Your goal - Could you copy every record exactly, leaving the pictures behind?

BEGIN Data for review

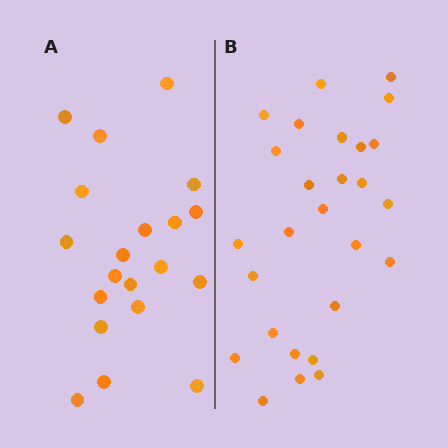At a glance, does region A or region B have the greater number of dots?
Region B (the right region) has more dots.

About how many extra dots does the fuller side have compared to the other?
Region B has roughly 8 or so more dots than region A.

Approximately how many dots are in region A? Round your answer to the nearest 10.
About 20 dots.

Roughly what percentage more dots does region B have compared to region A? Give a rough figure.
About 35% more.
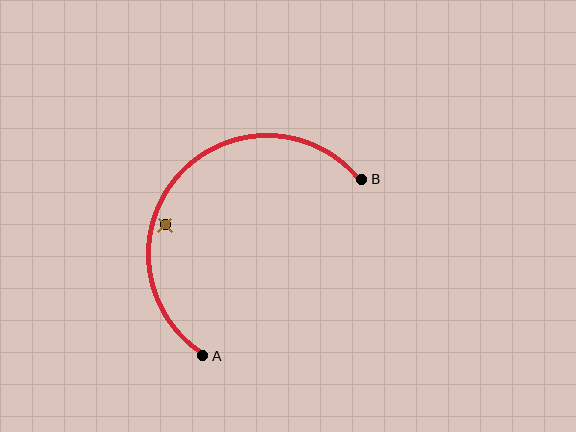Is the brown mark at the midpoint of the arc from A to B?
No — the brown mark does not lie on the arc at all. It sits slightly inside the curve.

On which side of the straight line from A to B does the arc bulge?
The arc bulges above and to the left of the straight line connecting A and B.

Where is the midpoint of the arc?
The arc midpoint is the point on the curve farthest from the straight line joining A and B. It sits above and to the left of that line.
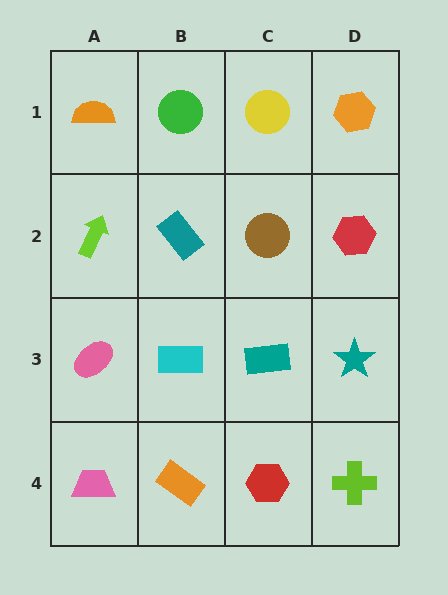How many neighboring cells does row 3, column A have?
3.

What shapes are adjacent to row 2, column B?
A green circle (row 1, column B), a cyan rectangle (row 3, column B), a lime arrow (row 2, column A), a brown circle (row 2, column C).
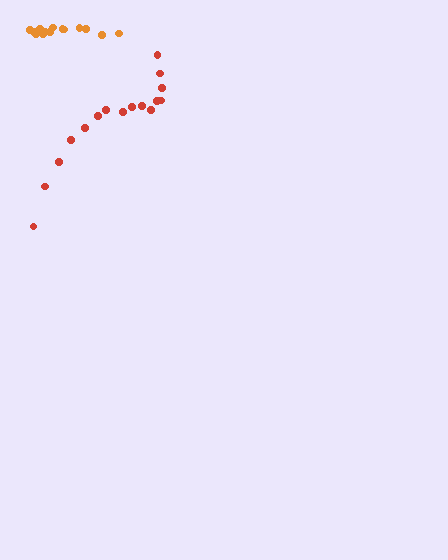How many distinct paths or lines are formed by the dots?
There are 2 distinct paths.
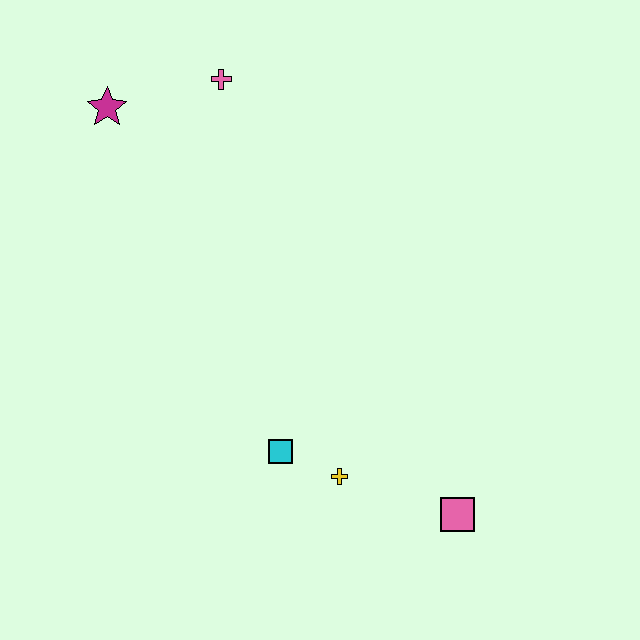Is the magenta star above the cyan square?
Yes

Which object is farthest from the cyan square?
The magenta star is farthest from the cyan square.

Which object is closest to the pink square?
The yellow cross is closest to the pink square.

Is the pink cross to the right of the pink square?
No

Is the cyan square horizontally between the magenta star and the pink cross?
No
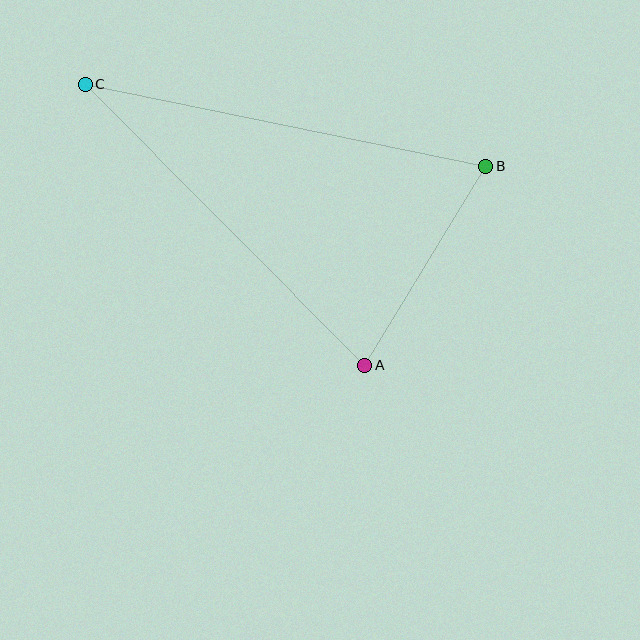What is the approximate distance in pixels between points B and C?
The distance between B and C is approximately 409 pixels.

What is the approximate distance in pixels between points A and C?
The distance between A and C is approximately 396 pixels.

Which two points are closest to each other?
Points A and B are closest to each other.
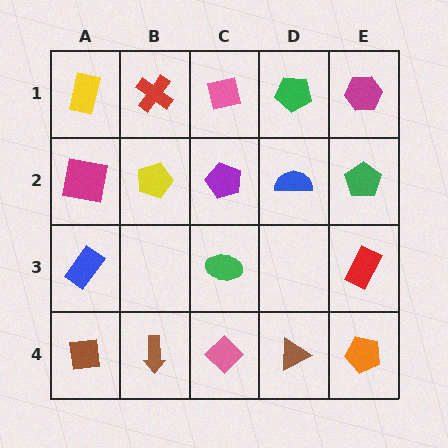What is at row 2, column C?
A purple pentagon.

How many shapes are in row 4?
5 shapes.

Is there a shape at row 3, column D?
No, that cell is empty.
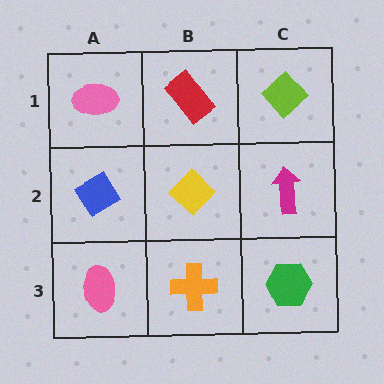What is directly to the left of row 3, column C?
An orange cross.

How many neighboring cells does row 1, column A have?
2.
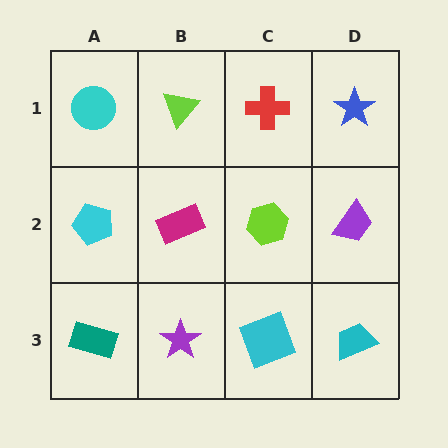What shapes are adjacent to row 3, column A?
A cyan pentagon (row 2, column A), a purple star (row 3, column B).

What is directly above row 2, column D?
A blue star.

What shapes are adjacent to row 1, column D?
A purple trapezoid (row 2, column D), a red cross (row 1, column C).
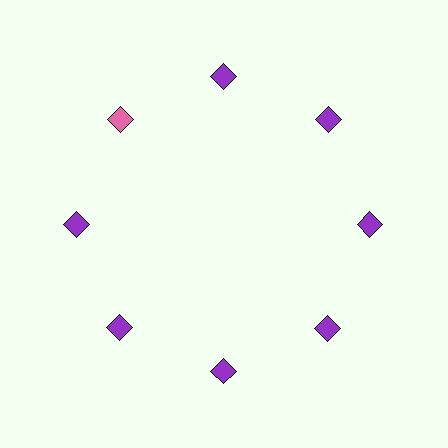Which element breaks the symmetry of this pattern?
The pink diamond at roughly the 10 o'clock position breaks the symmetry. All other shapes are purple diamonds.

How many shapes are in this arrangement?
There are 8 shapes arranged in a ring pattern.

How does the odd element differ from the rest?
It has a different color: pink instead of purple.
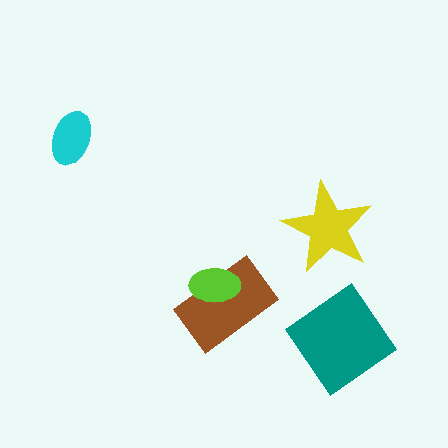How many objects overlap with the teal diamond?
0 objects overlap with the teal diamond.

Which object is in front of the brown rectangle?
The lime ellipse is in front of the brown rectangle.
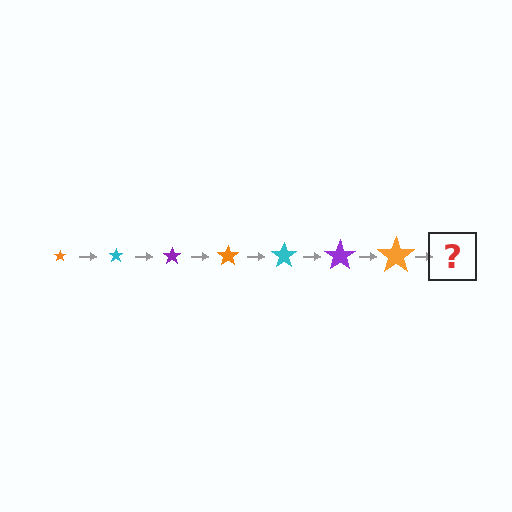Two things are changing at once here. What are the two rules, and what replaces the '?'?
The two rules are that the star grows larger each step and the color cycles through orange, cyan, and purple. The '?' should be a cyan star, larger than the previous one.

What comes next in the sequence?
The next element should be a cyan star, larger than the previous one.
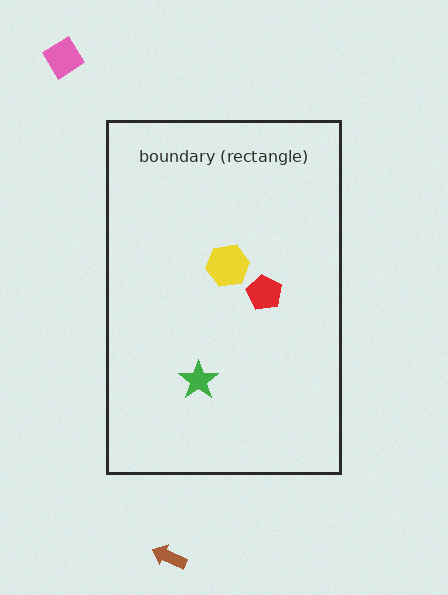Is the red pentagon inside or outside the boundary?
Inside.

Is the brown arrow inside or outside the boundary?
Outside.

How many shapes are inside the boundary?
3 inside, 2 outside.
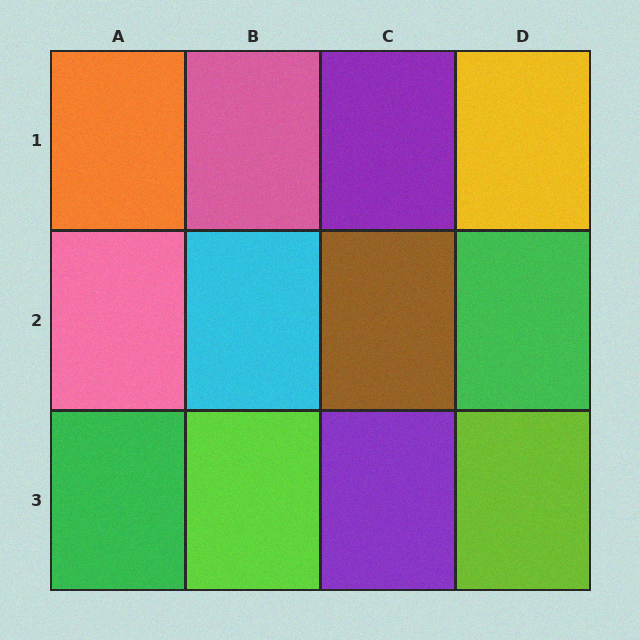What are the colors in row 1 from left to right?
Orange, pink, purple, yellow.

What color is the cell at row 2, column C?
Brown.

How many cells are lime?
2 cells are lime.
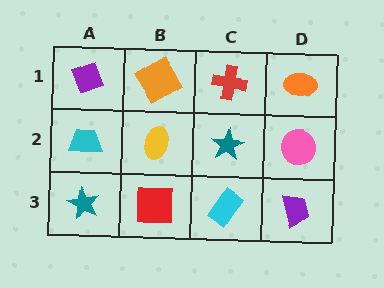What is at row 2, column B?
A yellow ellipse.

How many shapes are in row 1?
4 shapes.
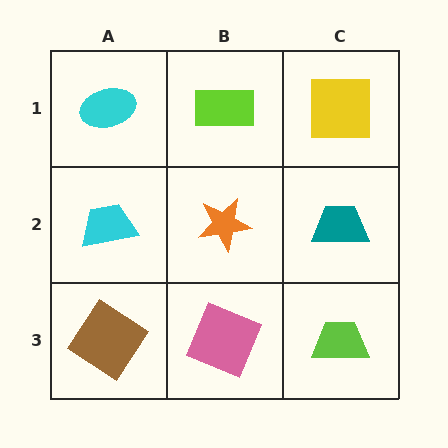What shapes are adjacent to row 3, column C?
A teal trapezoid (row 2, column C), a pink square (row 3, column B).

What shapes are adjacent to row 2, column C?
A yellow square (row 1, column C), a lime trapezoid (row 3, column C), an orange star (row 2, column B).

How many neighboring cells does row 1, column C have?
2.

END Data for review

Exercise result -
At a glance, does region A or region B have the greater number of dots?
Region B (the right region) has more dots.

About how many extra dots does the fuller side have compared to the other?
Region B has roughly 8 or so more dots than region A.

Approximately how many dots are in region A? Round your answer to the nearest 10.
About 20 dots.

Roughly what percentage more dots does region B have compared to region A? Give a rough figure.
About 35% more.
Is the brown mark at the midpoint of the arc from A to B?
No — the brown mark does not lie on the arc at all. It sits slightly inside the curve.

On which side of the straight line from A to B does the arc bulge?
The arc bulges above and to the left of the straight line connecting A and B.

Where is the midpoint of the arc?
The arc midpoint is the point on the curve farthest from the straight line joining A and B. It sits above and to the left of that line.
How many neighboring cells does row 3, column A have?
3.

What shapes are adjacent to row 2, column B?
A green circle (row 1, column B), a cyan rectangle (row 3, column B), a lime arrow (row 2, column A), a brown circle (row 2, column C).
How many distinct paths or lines are formed by the dots?
There are 2 distinct paths.
Is the magenta star above the cyan square?
Yes

Which object is farthest from the cyan square?
The magenta star is farthest from the cyan square.

Which object is closest to the pink square?
The yellow cross is closest to the pink square.

Is the pink cross to the right of the pink square?
No

Is the cyan square horizontally between the magenta star and the pink cross?
No
What is the approximate distance in pixels between points B and C?
The distance between B and C is approximately 409 pixels.

What is the approximate distance in pixels between points A and C?
The distance between A and C is approximately 396 pixels.

Which two points are closest to each other?
Points A and B are closest to each other.
What is at row 2, column C?
A purple pentagon.

How many shapes are in row 4?
5 shapes.

Is there a shape at row 3, column D?
No, that cell is empty.
What is directly to the left of row 3, column C?
An orange cross.

How many neighboring cells does row 1, column A have?
2.
What shapes are adjacent to row 3, column A?
A cyan pentagon (row 2, column A), a purple star (row 3, column B).

What is directly above row 2, column D?
A blue star.

What shapes are adjacent to row 1, column D?
A purple trapezoid (row 2, column D), a red cross (row 1, column C).
Which element breaks the symmetry of this pattern?
The pink diamond at roughly the 10 o'clock position breaks the symmetry. All other shapes are purple diamonds.

How many shapes are in this arrangement?
There are 8 shapes arranged in a ring pattern.

How does the odd element differ from the rest?
It has a different color: pink instead of purple.
How many objects overlap with the teal diamond?
0 objects overlap with the teal diamond.

Which object is in front of the brown rectangle?
The lime ellipse is in front of the brown rectangle.
Two things are changing at once here. What are the two rules, and what replaces the '?'?
The two rules are that the star grows larger each step and the color cycles through orange, cyan, and purple. The '?' should be a cyan star, larger than the previous one.

What comes next in the sequence?
The next element should be a cyan star, larger than the previous one.
Is the red pentagon inside or outside the boundary?
Inside.

Is the brown arrow inside or outside the boundary?
Outside.

How many shapes are inside the boundary?
3 inside, 2 outside.
What are the colors in row 1 from left to right?
Orange, pink, purple, yellow.

What color is the cell at row 2, column C?
Brown.

How many cells are lime?
2 cells are lime.
What is at row 2, column B?
A yellow ellipse.

How many shapes are in row 1?
4 shapes.
What shapes are adjacent to row 3, column C?
A teal trapezoid (row 2, column C), a pink square (row 3, column B).

What shapes are adjacent to row 2, column C?
A yellow square (row 1, column C), a lime trapezoid (row 3, column C), an orange star (row 2, column B).

How many neighboring cells does row 1, column C have?
2.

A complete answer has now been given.